(Stored records)

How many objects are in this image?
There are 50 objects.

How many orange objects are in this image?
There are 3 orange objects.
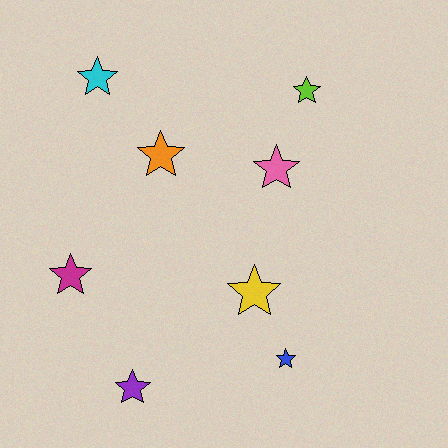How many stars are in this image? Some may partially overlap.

==

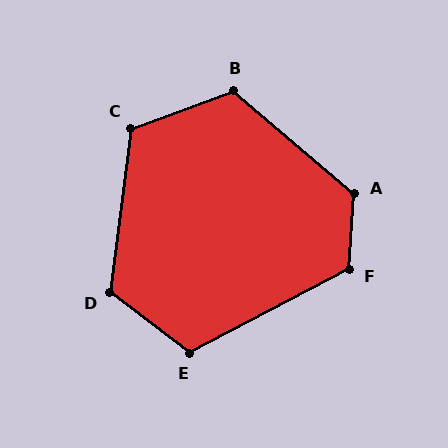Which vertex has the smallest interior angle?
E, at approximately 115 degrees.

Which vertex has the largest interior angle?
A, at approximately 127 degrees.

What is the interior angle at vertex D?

- [What you are asked to do]: Begin with the line where "How many objects are in this image?" appears and end with the line where "How many stars" appears. Copy only that stretch, exactly, with no pictures.

- [Exercise result]:
How many objects are in this image?
There are 50 objects.

How many orange objects are in this image?
There are 3 orange objects.
How many stars are in this image? Some may partially overlap.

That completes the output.